SET EXERCISE =>
Repeat every line from the line containing "How many sides does the implied figure have?" to the end of the data, exactly. Leave the pictures out.

Records excerpted from a collection
######
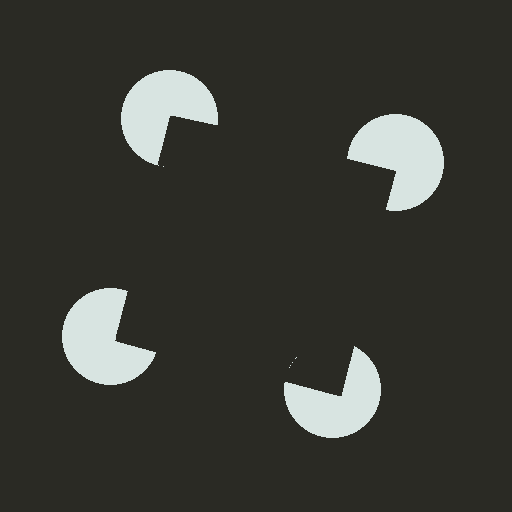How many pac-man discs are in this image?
There are 4 — one at each vertex of the illusory square.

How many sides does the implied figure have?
4 sides.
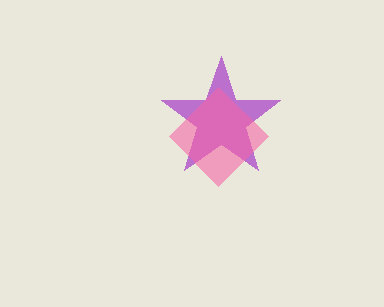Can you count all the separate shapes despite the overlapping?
Yes, there are 2 separate shapes.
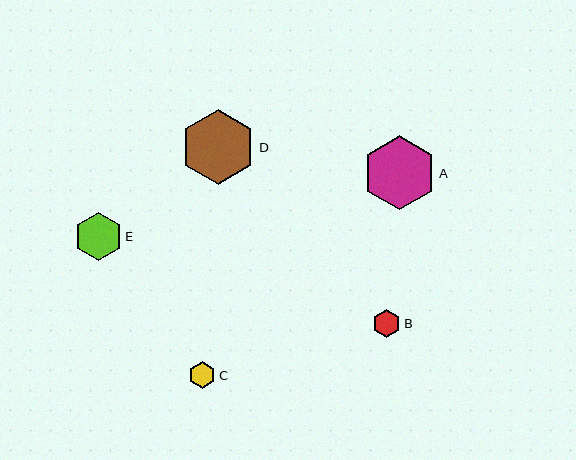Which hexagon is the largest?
Hexagon D is the largest with a size of approximately 75 pixels.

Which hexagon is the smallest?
Hexagon C is the smallest with a size of approximately 27 pixels.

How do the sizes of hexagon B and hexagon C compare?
Hexagon B and hexagon C are approximately the same size.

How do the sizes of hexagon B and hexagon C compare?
Hexagon B and hexagon C are approximately the same size.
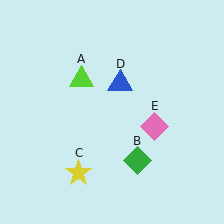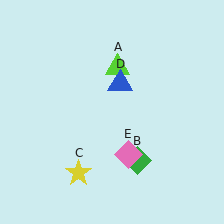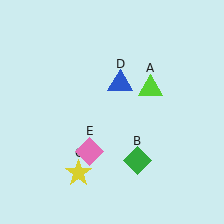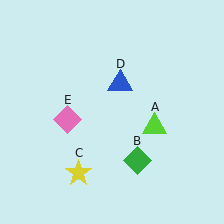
######
CORRECT RESPONSE =>
How many sides does the implied figure have?
4 sides.
Can you count all the separate shapes despite the overlapping?
Yes, there are 2 separate shapes.
Which hexagon is the largest?
Hexagon D is the largest with a size of approximately 75 pixels.

Which hexagon is the smallest?
Hexagon C is the smallest with a size of approximately 27 pixels.

How do the sizes of hexagon B and hexagon C compare?
Hexagon B and hexagon C are approximately the same size.

How do the sizes of hexagon B and hexagon C compare?
Hexagon B and hexagon C are approximately the same size.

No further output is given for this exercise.